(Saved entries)
:::

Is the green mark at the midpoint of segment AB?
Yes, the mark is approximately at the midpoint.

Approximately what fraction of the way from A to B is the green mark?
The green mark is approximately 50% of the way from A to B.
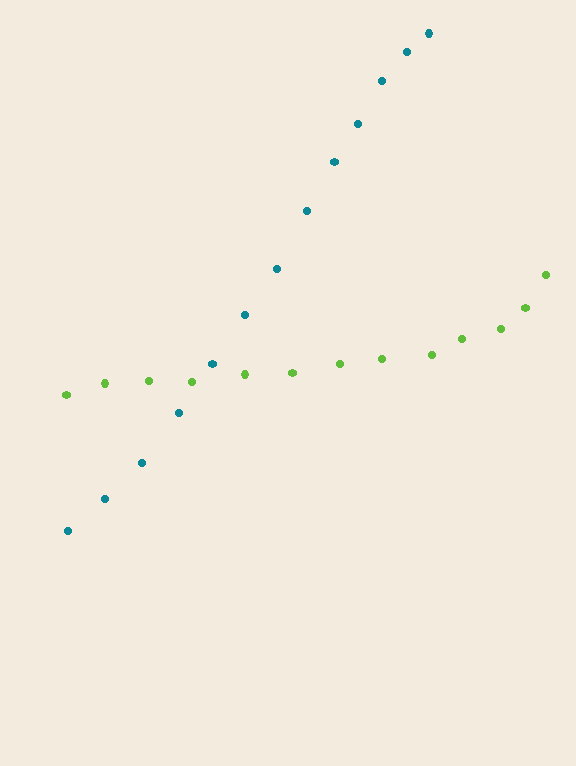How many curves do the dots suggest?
There are 2 distinct paths.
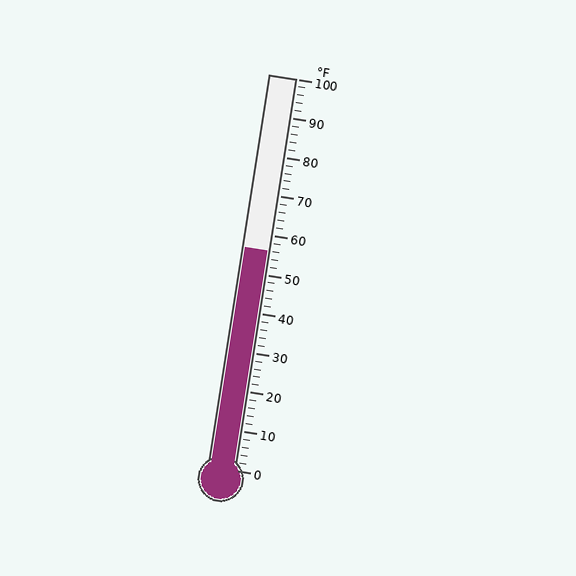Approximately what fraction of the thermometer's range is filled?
The thermometer is filled to approximately 55% of its range.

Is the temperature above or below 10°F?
The temperature is above 10°F.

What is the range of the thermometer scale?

:::

#### [DIRECTION]
Look for the line that contains "Approximately what fraction of the way", then please copy it and the rest of the lines through the end of the data, pictures excluded.

#### [FULL RESPONSE]
Approximately what fraction of the way from A to B is the green mark?
The green mark is approximately 50% of the way from A to B.
How many curves do the dots suggest?
There are 2 distinct paths.
Approximately what fraction of the thermometer's range is filled?
The thermometer is filled to approximately 55% of its range.

Is the temperature above or below 10°F?
The temperature is above 10°F.

What is the range of the thermometer scale?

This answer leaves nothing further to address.